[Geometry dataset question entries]
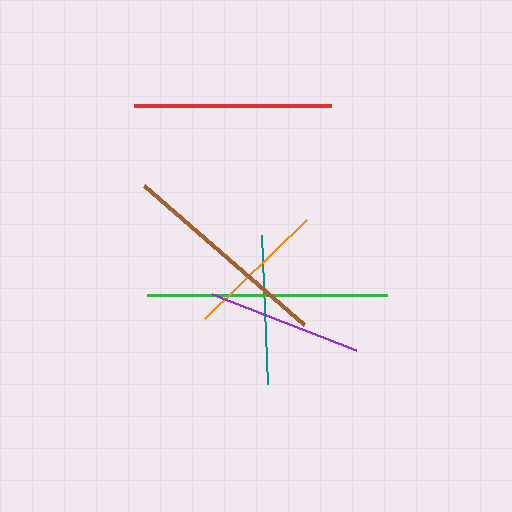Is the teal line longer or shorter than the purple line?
The purple and teal lines are approximately the same length (about 155 and 149 pixels).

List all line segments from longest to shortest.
From longest to shortest: green, brown and red (about equal), purple, teal and orange (about equal).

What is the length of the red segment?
The red segment is approximately 197 pixels long.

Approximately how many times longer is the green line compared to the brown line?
The green line is approximately 1.1 times the length of the brown line.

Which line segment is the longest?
The green line is the longest at approximately 240 pixels.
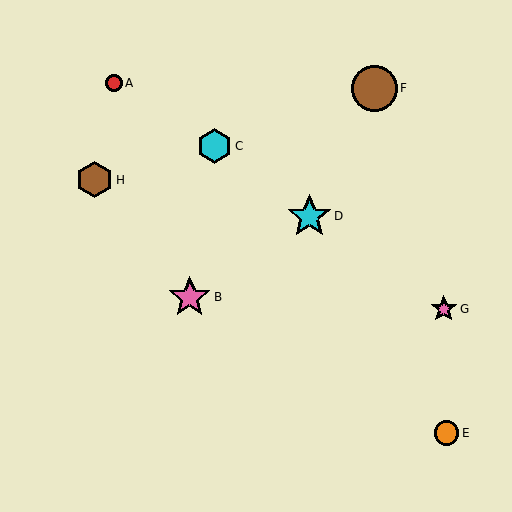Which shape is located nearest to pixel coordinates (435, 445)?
The orange circle (labeled E) at (447, 433) is nearest to that location.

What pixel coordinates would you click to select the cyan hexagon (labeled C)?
Click at (215, 146) to select the cyan hexagon C.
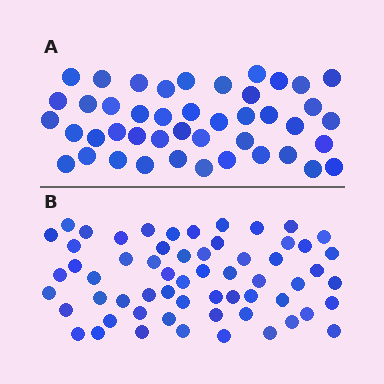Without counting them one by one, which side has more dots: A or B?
Region B (the bottom region) has more dots.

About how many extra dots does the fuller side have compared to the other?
Region B has approximately 15 more dots than region A.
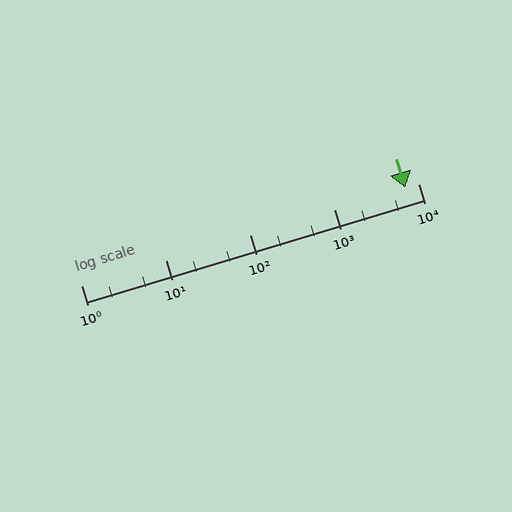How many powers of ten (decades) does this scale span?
The scale spans 4 decades, from 1 to 10000.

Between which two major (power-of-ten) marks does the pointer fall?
The pointer is between 1000 and 10000.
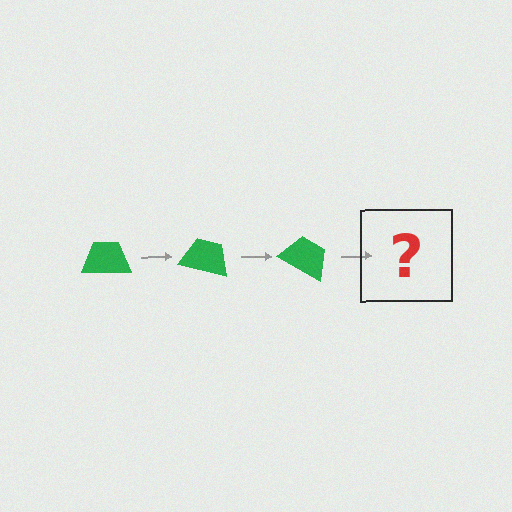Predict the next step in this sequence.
The next step is a green trapezoid rotated 45 degrees clockwise.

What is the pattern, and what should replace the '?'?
The pattern is that the trapezoid rotates 15 degrees clockwise each step. The '?' should be a green trapezoid rotated 45 degrees clockwise.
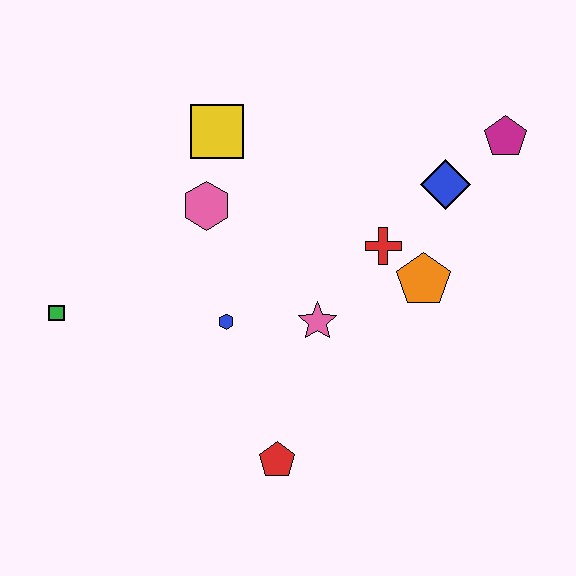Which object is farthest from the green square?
The magenta pentagon is farthest from the green square.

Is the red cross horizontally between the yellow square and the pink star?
No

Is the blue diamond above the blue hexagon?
Yes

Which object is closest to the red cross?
The orange pentagon is closest to the red cross.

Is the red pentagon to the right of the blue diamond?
No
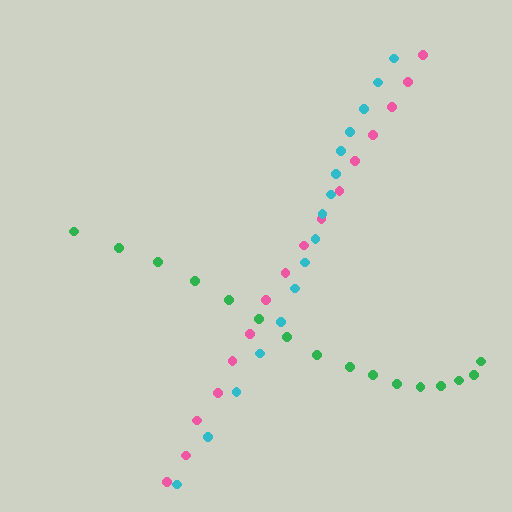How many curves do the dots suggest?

> [Written problem]:
Leave the pictures out and copy the rest of the data exactly.

> [Solution]:
Is the teal line longer or shorter than the purple line?
The purple and teal lines are approximately the same length (about 155 and 149 pixels).

List all line segments from longest to shortest.
From longest to shortest: green, brown and red (about equal), purple, teal and orange (about equal).

What is the length of the red segment?
The red segment is approximately 197 pixels long.

Approximately how many times longer is the green line compared to the brown line?
The green line is approximately 1.1 times the length of the brown line.

Which line segment is the longest?
The green line is the longest at approximately 240 pixels.
Which shape is located nearest to pixel coordinates (435, 445)?
The orange circle (labeled E) at (447, 433) is nearest to that location.

What pixel coordinates would you click to select the cyan hexagon (labeled C)?
Click at (215, 146) to select the cyan hexagon C.
Without counting them one by one, which side has more dots: A or B?
Region B (the bottom region) has more dots.

About how many extra dots does the fuller side have compared to the other?
Region B has approximately 15 more dots than region A.
How many powers of ten (decades) does this scale span?
The scale spans 4 decades, from 1 to 10000.

Between which two major (power-of-ten) marks does the pointer fall?
The pointer is between 1000 and 10000.
Predict the next step in this sequence.
The next step is a green trapezoid rotated 45 degrees clockwise.

What is the pattern, and what should replace the '?'?
The pattern is that the trapezoid rotates 15 degrees clockwise each step. The '?' should be a green trapezoid rotated 45 degrees clockwise.
Which object is farthest from the green square?
The magenta pentagon is farthest from the green square.

Is the red cross horizontally between the yellow square and the pink star?
No

Is the blue diamond above the blue hexagon?
Yes

Which object is closest to the red cross?
The orange pentagon is closest to the red cross.

Is the red pentagon to the right of the blue diamond?
No
How many curves do the dots suggest?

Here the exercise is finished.